**WHAT TO DO**
Below are records; extract exactly the lines from the one with "What are the small elements?" through the final line, including both, but drop the pictures.

**RECORDS FOR PROCESSING**
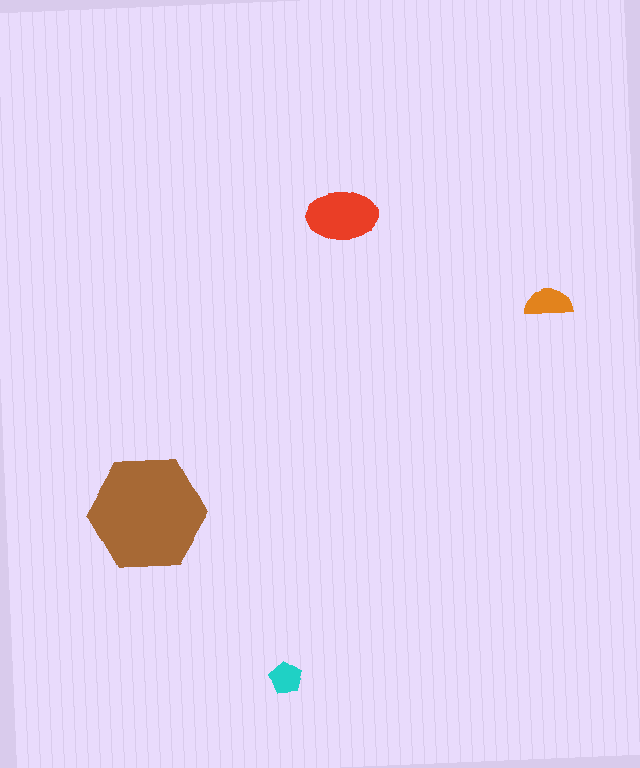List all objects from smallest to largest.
The cyan pentagon, the orange semicircle, the red ellipse, the brown hexagon.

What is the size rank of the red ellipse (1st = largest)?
2nd.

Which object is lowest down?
The cyan pentagon is bottommost.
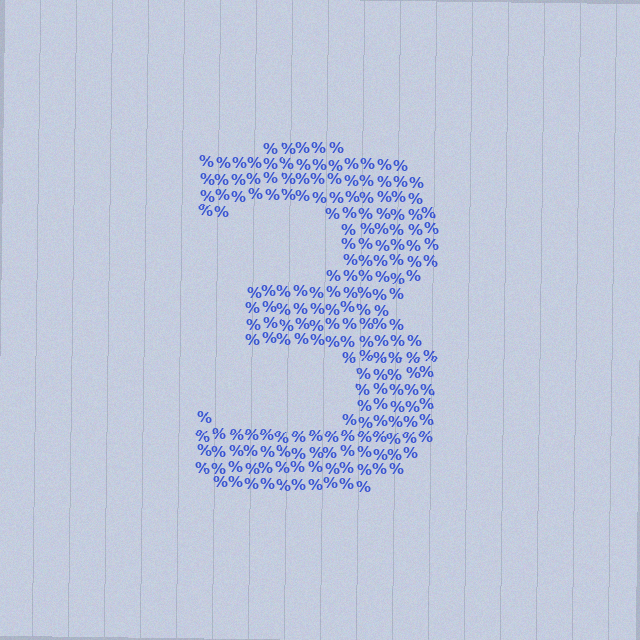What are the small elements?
The small elements are percent signs.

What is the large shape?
The large shape is the digit 3.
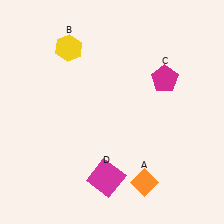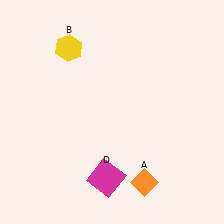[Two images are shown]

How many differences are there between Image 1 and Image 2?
There is 1 difference between the two images.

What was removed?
The magenta pentagon (C) was removed in Image 2.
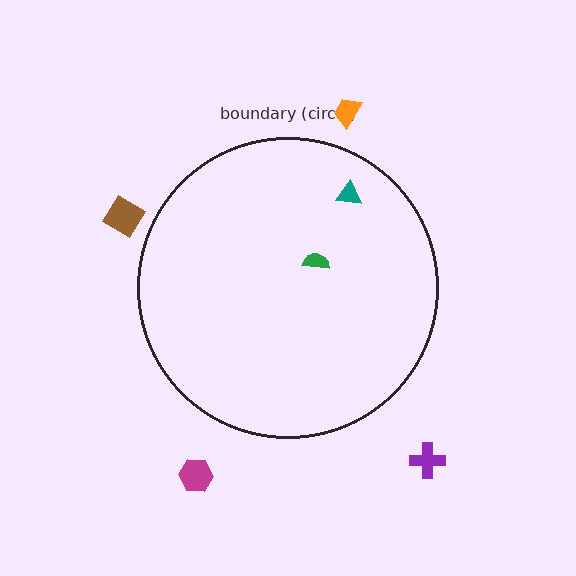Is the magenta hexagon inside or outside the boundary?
Outside.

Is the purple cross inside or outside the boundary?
Outside.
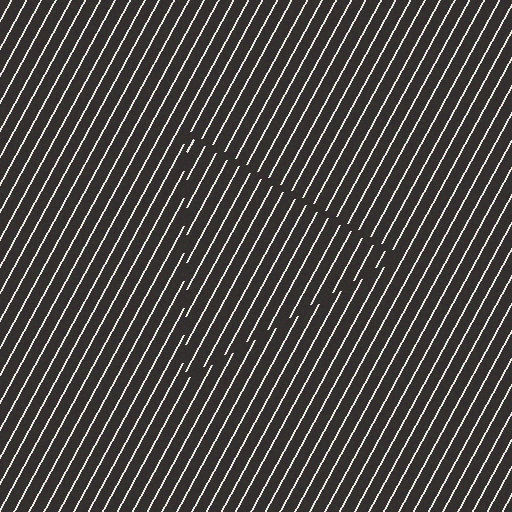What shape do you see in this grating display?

**OUTPUT FOR THIS EXERCISE**
What are the small elements?
The small elements are percent signs.

What is the large shape?
The large shape is the digit 3.
[Two images are shown]

How many differences are there between Image 1 and Image 2?
There is 1 difference between the two images.

What was removed?
The magenta pentagon (C) was removed in Image 2.
Is the magenta hexagon inside or outside the boundary?
Outside.

Is the purple cross inside or outside the boundary?
Outside.
What shape do you see in this grating display?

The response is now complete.